### Your task
Can you output the material exactly as written, minus any pictures it holds?

Questions concerning simple figures

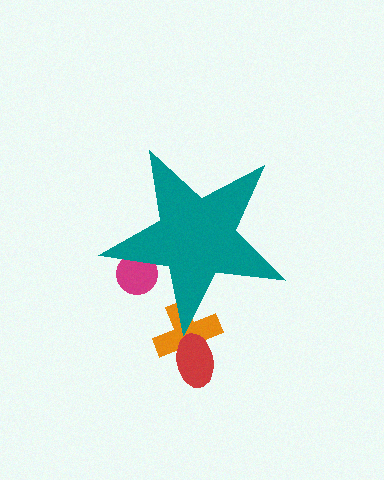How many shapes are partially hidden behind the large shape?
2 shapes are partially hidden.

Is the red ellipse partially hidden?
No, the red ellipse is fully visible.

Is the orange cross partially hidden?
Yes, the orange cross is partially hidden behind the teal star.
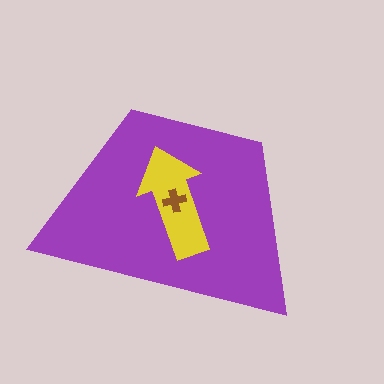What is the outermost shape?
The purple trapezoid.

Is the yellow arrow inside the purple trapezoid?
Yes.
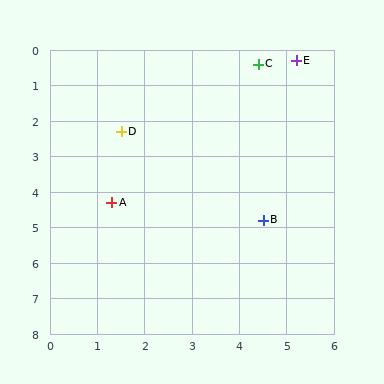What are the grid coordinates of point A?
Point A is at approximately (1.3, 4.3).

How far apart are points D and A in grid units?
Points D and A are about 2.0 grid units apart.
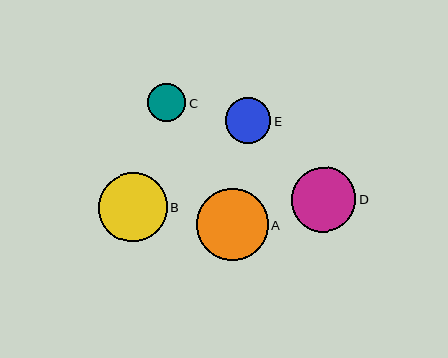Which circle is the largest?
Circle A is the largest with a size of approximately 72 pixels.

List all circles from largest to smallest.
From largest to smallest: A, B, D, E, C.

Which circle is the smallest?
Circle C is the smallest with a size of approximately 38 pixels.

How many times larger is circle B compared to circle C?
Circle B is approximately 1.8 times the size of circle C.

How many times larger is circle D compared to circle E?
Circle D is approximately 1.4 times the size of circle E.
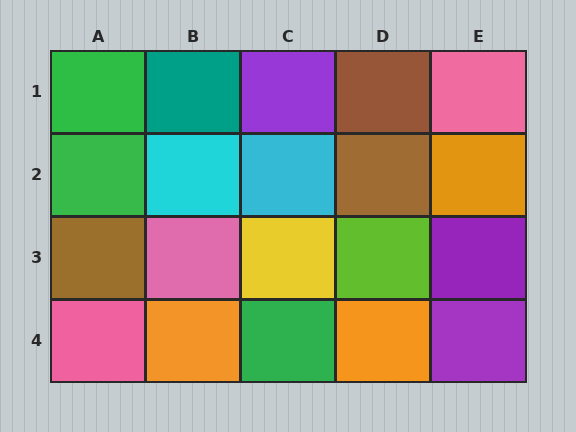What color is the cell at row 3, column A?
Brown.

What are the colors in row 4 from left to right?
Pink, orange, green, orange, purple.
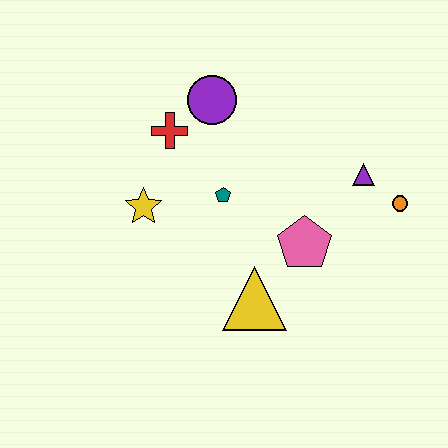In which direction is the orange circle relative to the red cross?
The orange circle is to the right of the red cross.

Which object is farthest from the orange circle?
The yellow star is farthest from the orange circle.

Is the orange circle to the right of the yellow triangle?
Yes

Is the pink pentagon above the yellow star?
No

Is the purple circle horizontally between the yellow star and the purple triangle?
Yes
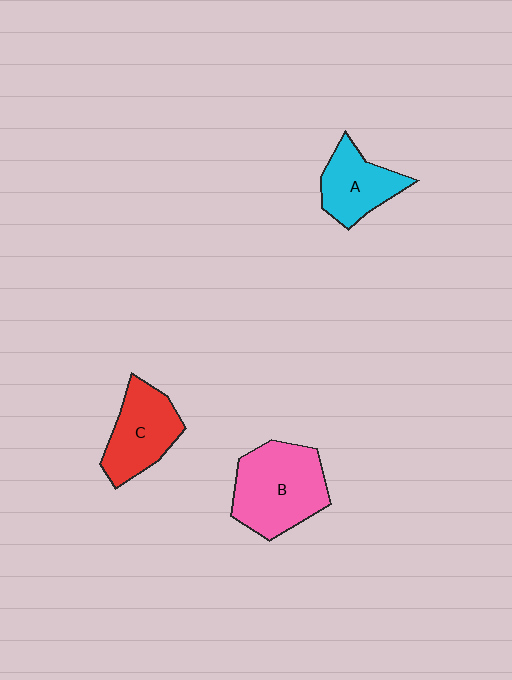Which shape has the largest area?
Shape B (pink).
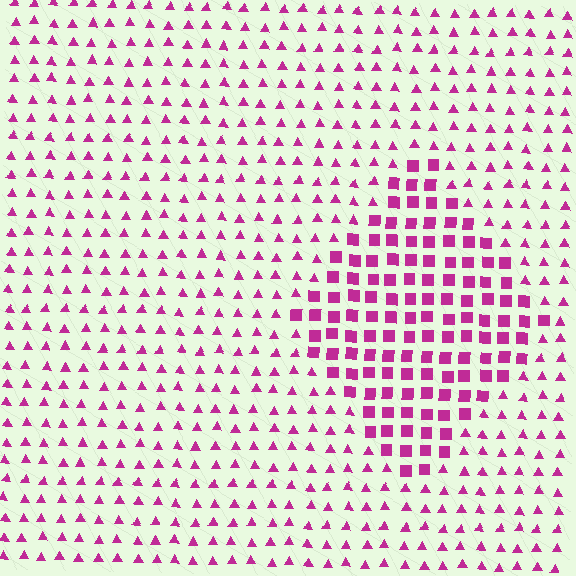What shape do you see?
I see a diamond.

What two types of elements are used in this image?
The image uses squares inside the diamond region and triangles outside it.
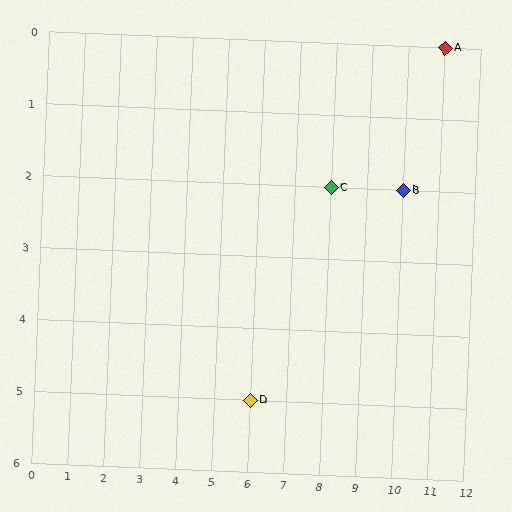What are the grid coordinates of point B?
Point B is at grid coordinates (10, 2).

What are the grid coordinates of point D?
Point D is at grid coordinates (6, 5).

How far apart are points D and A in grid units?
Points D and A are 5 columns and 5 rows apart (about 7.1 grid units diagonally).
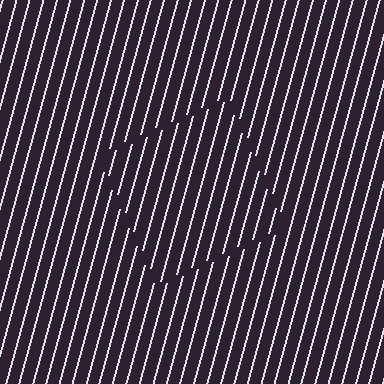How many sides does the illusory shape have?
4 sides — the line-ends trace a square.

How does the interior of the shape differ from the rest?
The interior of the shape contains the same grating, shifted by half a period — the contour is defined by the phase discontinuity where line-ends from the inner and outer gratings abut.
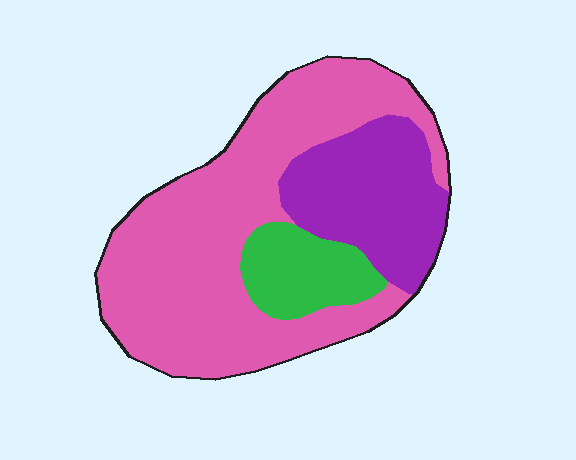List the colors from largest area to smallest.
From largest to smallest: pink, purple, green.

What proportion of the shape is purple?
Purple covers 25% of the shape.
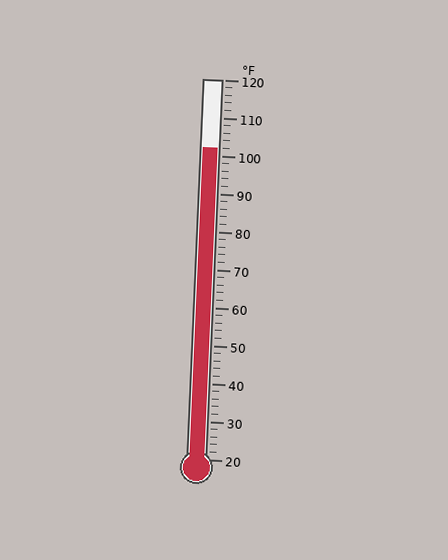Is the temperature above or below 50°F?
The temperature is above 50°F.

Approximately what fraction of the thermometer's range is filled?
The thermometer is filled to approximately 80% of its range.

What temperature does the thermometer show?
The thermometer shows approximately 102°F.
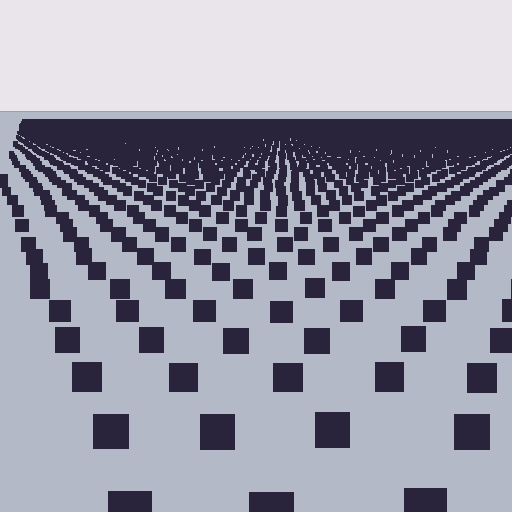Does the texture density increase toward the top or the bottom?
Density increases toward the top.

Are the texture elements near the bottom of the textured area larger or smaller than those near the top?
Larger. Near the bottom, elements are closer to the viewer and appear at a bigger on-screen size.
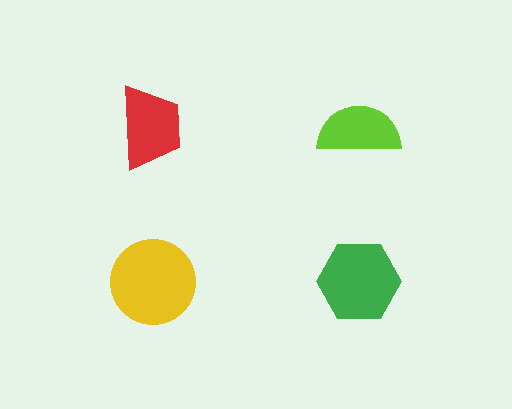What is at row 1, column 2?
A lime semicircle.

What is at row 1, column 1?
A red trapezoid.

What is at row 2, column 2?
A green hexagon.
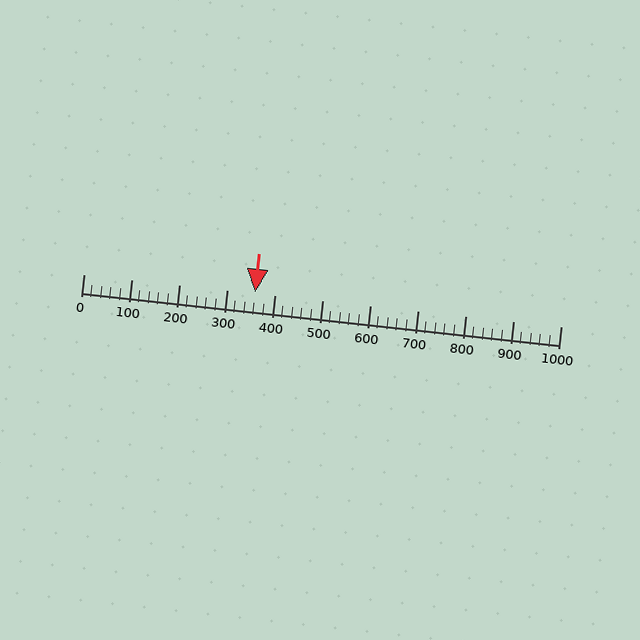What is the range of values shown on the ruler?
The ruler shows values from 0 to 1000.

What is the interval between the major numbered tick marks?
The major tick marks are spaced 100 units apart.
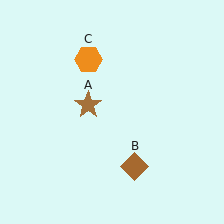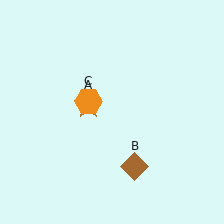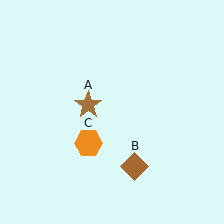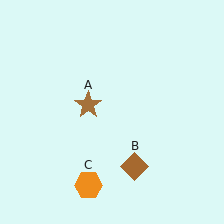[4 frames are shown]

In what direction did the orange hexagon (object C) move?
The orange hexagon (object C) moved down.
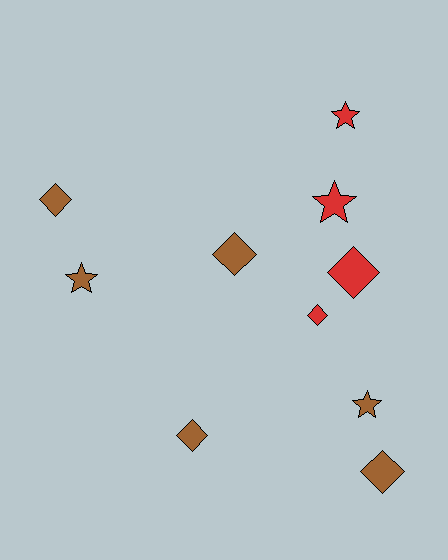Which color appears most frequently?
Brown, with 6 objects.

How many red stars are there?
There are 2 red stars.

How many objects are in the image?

### Output
How many shapes are partially hidden behind the large shape?
2 shapes are partially hidden.

Is the red ellipse partially hidden?
No, the red ellipse is fully visible.

Is the orange cross partially hidden?
Yes, the orange cross is partially hidden behind the teal star.
What is the outermost shape?
The purple trapezoid.

Is the yellow arrow inside the purple trapezoid?
Yes.
What are the grid coordinates of point A?
Point A is at approximately (1.3, 4.3).

How far apart are points D and A in grid units?
Points D and A are about 2.0 grid units apart.
Which circle is the largest?
Circle A is the largest with a size of approximately 72 pixels.

List all circles from largest to smallest.
From largest to smallest: A, B, D, E, C.

Which circle is the smallest?
Circle C is the smallest with a size of approximately 38 pixels.

How many times larger is circle B compared to circle C?
Circle B is approximately 1.8 times the size of circle C.

How many times larger is circle D compared to circle E?
Circle D is approximately 1.4 times the size of circle E.
What color is the cell at row 3, column A?
Brown.

What are the colors in row 4 from left to right?
Pink, orange, green, orange, purple.
In which direction is the orange circle relative to the red cross?
The orange circle is to the right of the red cross.

Which object is farthest from the orange circle?
The yellow star is farthest from the orange circle.

Is the orange circle to the right of the yellow triangle?
Yes

Is the pink pentagon above the yellow star?
No

Is the purple circle horizontally between the yellow star and the purple triangle?
Yes
Which shape has the largest area?
Shape B (pink).
What shape do you see?
I see a diamond.

What two types of elements are used in this image?
The image uses squares inside the diamond region and triangles outside it.
What are the grid coordinates of point B?
Point B is at grid coordinates (10, 2).

What are the grid coordinates of point D?
Point D is at grid coordinates (6, 5).

How far apart are points D and A in grid units?
Points D and A are 5 columns and 5 rows apart (about 7.1 grid units diagonally).
How many sides does the illusory shape have?
4 sides — the line-ends trace a square.

How does the interior of the shape differ from the rest?
The interior of the shape contains the same grating, shifted by half a period — the contour is defined by the phase discontinuity where line-ends from the inner and outer gratings abut.
List the colors from largest area to smallest.
From largest to smallest: pink, purple, green.

What proportion of the shape is purple?
Purple covers 25% of the shape.
Is the temperature above or below 50°F?
The temperature is above 50°F.

Approximately what fraction of the thermometer's range is filled?
The thermometer is filled to approximately 80% of its range.

What temperature does the thermometer show?
The thermometer shows approximately 102°F.
Does the texture density increase toward the top or the bottom?
Density increases toward the top.

Are the texture elements near the bottom of the textured area larger or smaller than those near the top?
Larger. Near the bottom, elements are closer to the viewer and appear at a bigger on-screen size.
What is at row 1, column 2?
A lime semicircle.

What is at row 1, column 1?
A red trapezoid.

What is at row 2, column 2?
A green hexagon.
What is the range of values shown on the ruler?
The ruler shows values from 0 to 1000.

What is the interval between the major numbered tick marks?
The major tick marks are spaced 100 units apart.
[4 frames are shown]

In what direction did the orange hexagon (object C) move?
The orange hexagon (object C) moved down.
Which color appears most frequently?
Brown, with 6 objects.

How many red stars are there?
There are 2 red stars.

How many objects are in the image?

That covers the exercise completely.